◆ **Written exercise**
Find the line with "Approximately how many", then retype it and each later line through the last, exactly. Leave out pictures.

◆ **Dataset records**
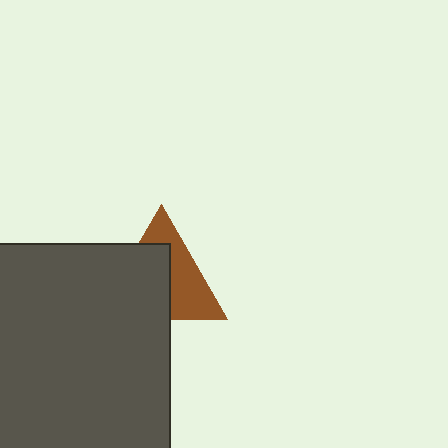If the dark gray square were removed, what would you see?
You would see the complete brown triangle.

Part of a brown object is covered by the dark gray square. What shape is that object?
It is a triangle.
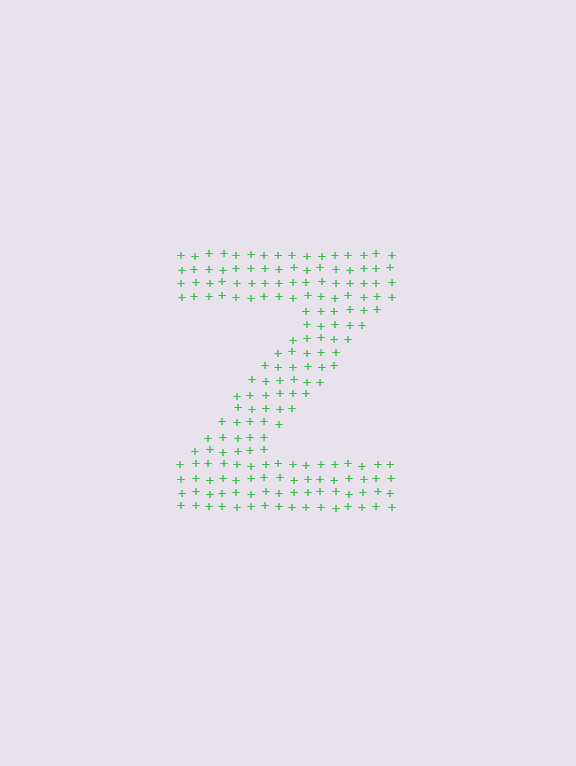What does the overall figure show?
The overall figure shows the letter Z.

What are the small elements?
The small elements are plus signs.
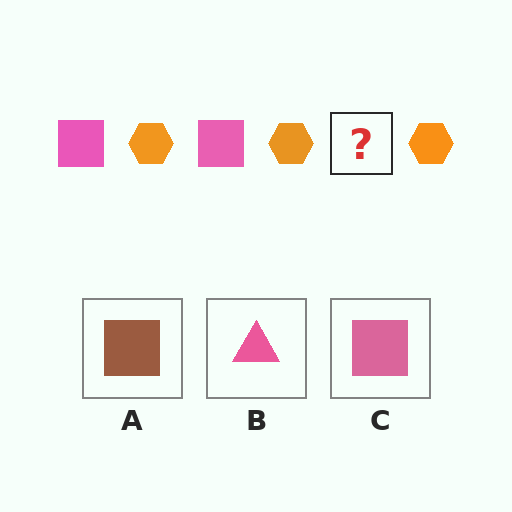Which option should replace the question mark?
Option C.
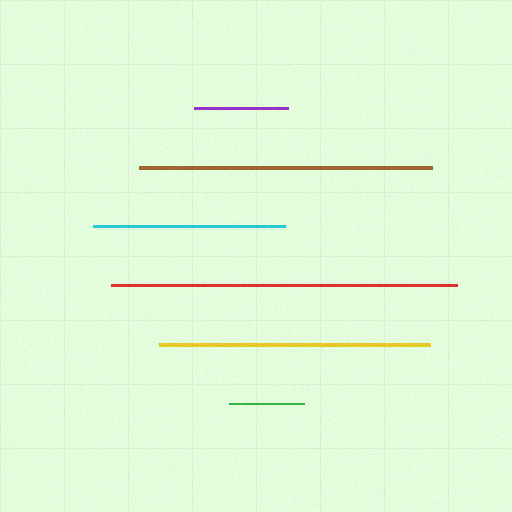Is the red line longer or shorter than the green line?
The red line is longer than the green line.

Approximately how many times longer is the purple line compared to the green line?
The purple line is approximately 1.2 times the length of the green line.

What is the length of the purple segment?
The purple segment is approximately 94 pixels long.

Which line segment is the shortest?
The green line is the shortest at approximately 75 pixels.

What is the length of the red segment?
The red segment is approximately 347 pixels long.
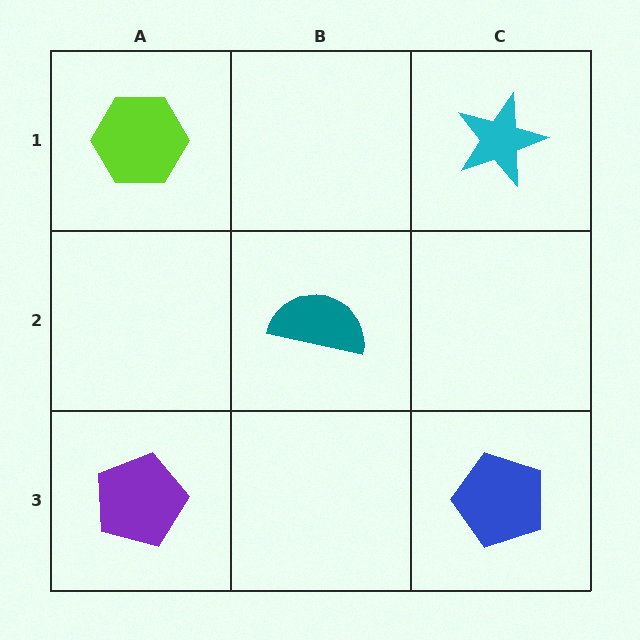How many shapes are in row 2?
1 shape.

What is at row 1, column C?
A cyan star.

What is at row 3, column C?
A blue pentagon.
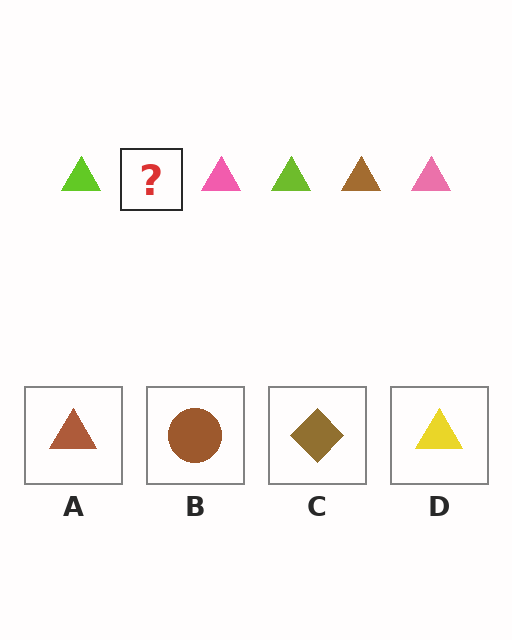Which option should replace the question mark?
Option A.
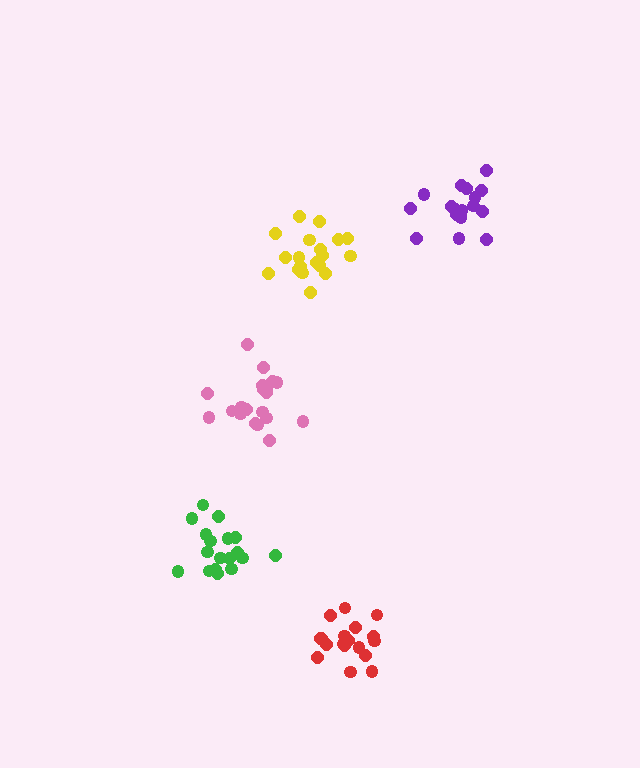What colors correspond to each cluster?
The clusters are colored: pink, yellow, red, green, purple.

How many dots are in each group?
Group 1: 20 dots, Group 2: 19 dots, Group 3: 18 dots, Group 4: 18 dots, Group 5: 18 dots (93 total).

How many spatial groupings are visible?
There are 5 spatial groupings.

◆ **Solution**
Approximately how many times longer is the purple line compared to the green line?
The purple line is approximately 1.2 times the length of the green line.

What is the length of the purple segment?
The purple segment is approximately 94 pixels long.

Which line segment is the shortest?
The green line is the shortest at approximately 75 pixels.

What is the length of the red segment?
The red segment is approximately 347 pixels long.
How many shapes are in row 2?
1 shape.

What is at row 1, column C?
A cyan star.

What is at row 3, column C?
A blue pentagon.
Which option should replace the question mark?
Option A.
What colors correspond to each cluster?
The clusters are colored: pink, yellow, red, green, purple.

How many dots are in each group?
Group 1: 20 dots, Group 2: 19 dots, Group 3: 18 dots, Group 4: 18 dots, Group 5: 18 dots (93 total).

How many spatial groupings are visible?
There are 5 spatial groupings.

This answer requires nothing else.